- **Exercise details**: Beginning with the line that has "What pixel coordinates", write out each line down to the end of the records below exactly, and include no pictures.

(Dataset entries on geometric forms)
-- Opening Marker --
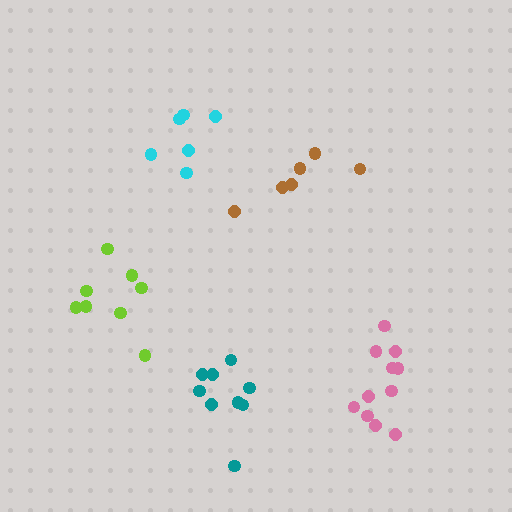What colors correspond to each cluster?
The clusters are colored: teal, cyan, lime, pink, brown.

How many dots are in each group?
Group 1: 9 dots, Group 2: 6 dots, Group 3: 8 dots, Group 4: 11 dots, Group 5: 6 dots (40 total).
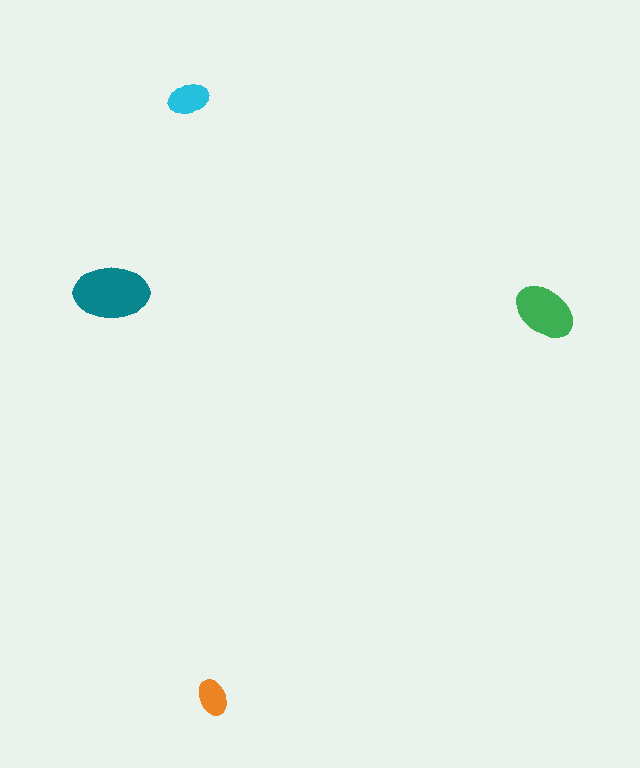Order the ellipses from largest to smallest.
the teal one, the green one, the cyan one, the orange one.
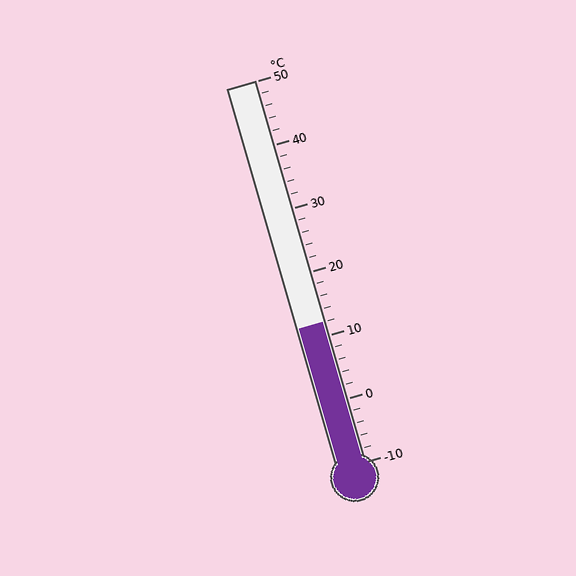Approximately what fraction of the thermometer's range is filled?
The thermometer is filled to approximately 35% of its range.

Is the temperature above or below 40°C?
The temperature is below 40°C.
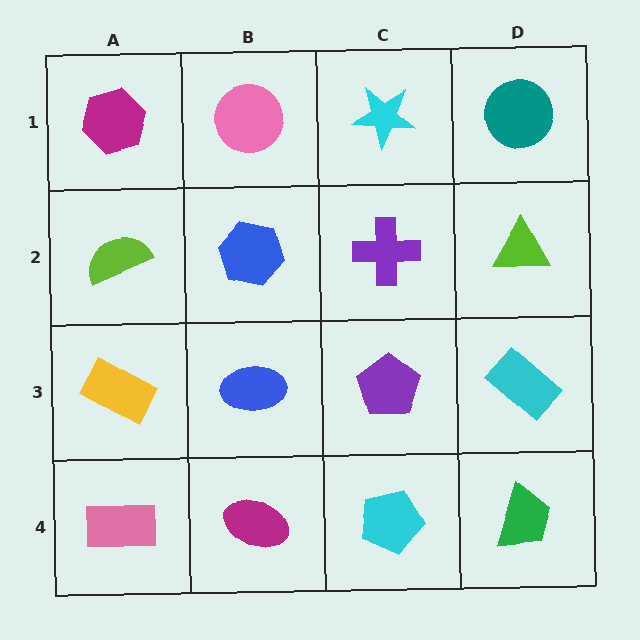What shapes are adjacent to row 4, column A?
A yellow rectangle (row 3, column A), a magenta ellipse (row 4, column B).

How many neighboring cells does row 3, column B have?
4.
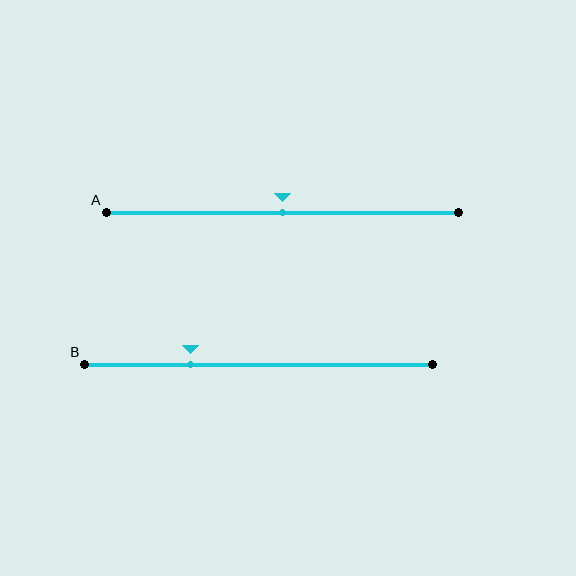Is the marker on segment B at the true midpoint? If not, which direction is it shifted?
No, the marker on segment B is shifted to the left by about 20% of the segment length.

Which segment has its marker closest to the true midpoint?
Segment A has its marker closest to the true midpoint.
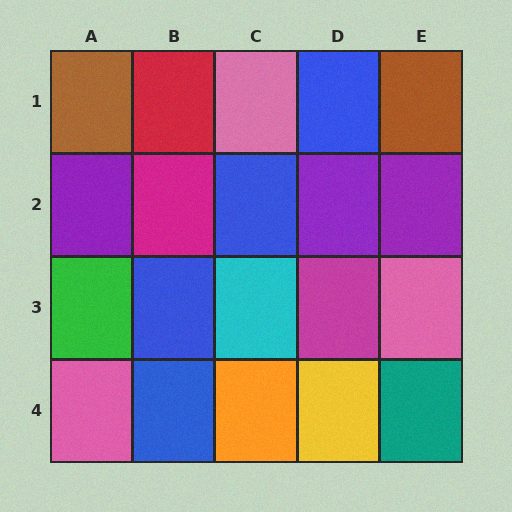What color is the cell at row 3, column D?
Magenta.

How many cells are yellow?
1 cell is yellow.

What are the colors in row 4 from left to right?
Pink, blue, orange, yellow, teal.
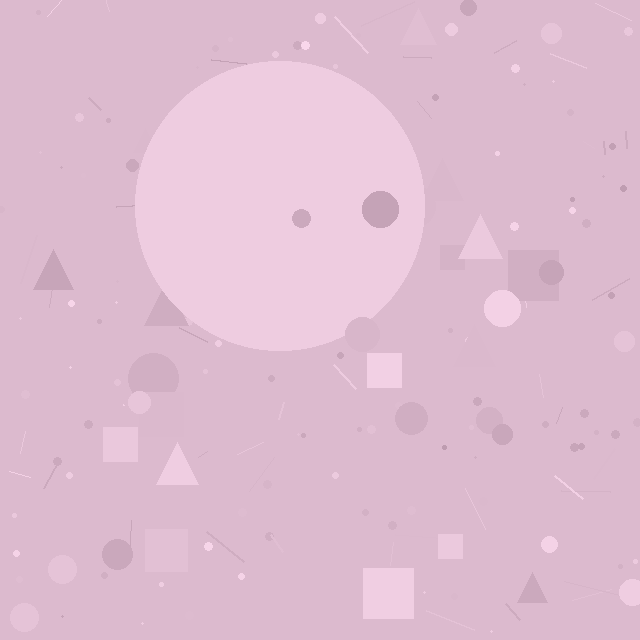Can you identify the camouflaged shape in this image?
The camouflaged shape is a circle.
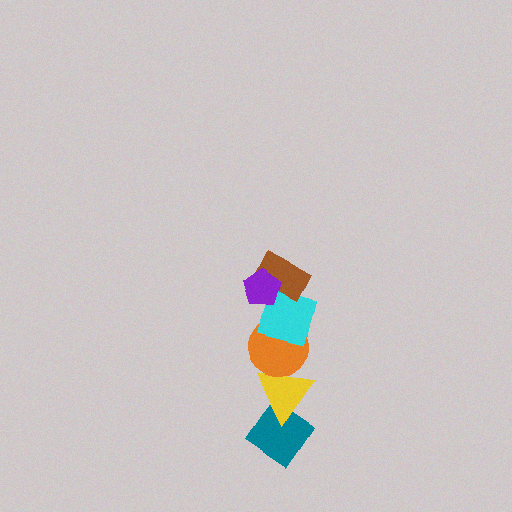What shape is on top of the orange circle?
The cyan square is on top of the orange circle.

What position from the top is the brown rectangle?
The brown rectangle is 2nd from the top.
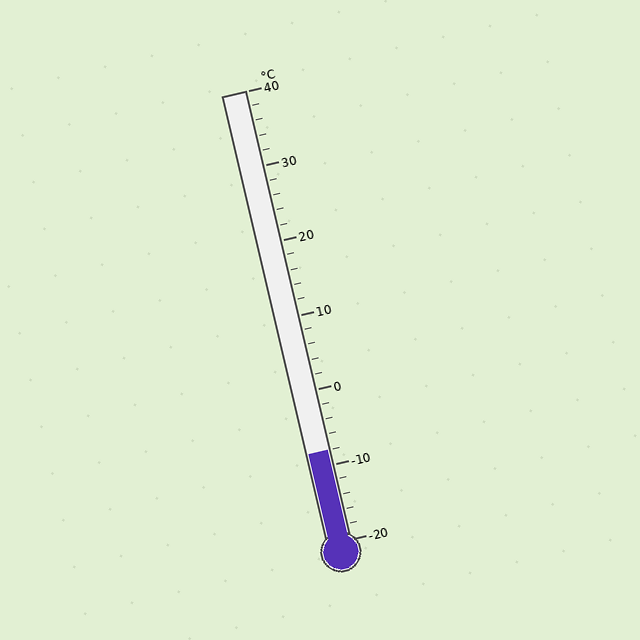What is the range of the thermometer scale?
The thermometer scale ranges from -20°C to 40°C.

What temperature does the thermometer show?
The thermometer shows approximately -8°C.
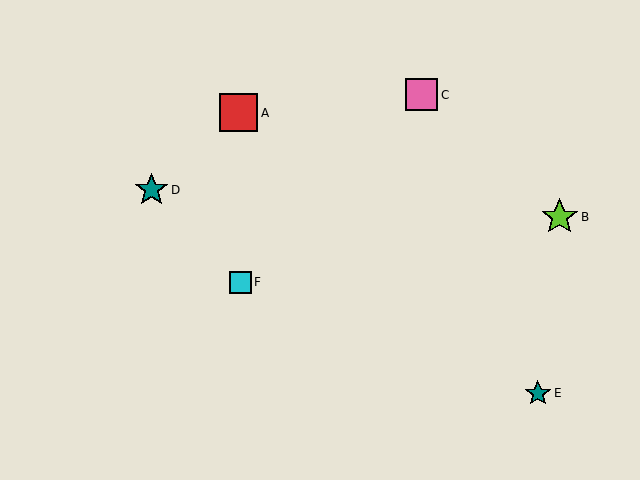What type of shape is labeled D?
Shape D is a teal star.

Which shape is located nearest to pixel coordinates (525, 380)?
The teal star (labeled E) at (538, 393) is nearest to that location.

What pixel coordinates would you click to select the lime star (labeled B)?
Click at (560, 217) to select the lime star B.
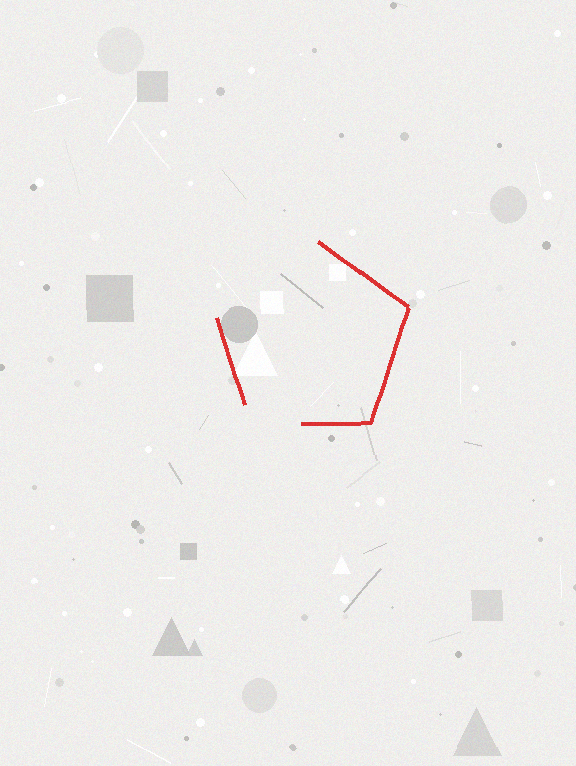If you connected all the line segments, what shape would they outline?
They would outline a pentagon.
-- Closing Marker --
- **Task result**:
What pixel coordinates would you click to select the lime star (labeled B)?
Click at (560, 217) to select the lime star B.
If you connected all the line segments, what shape would they outline?
They would outline a pentagon.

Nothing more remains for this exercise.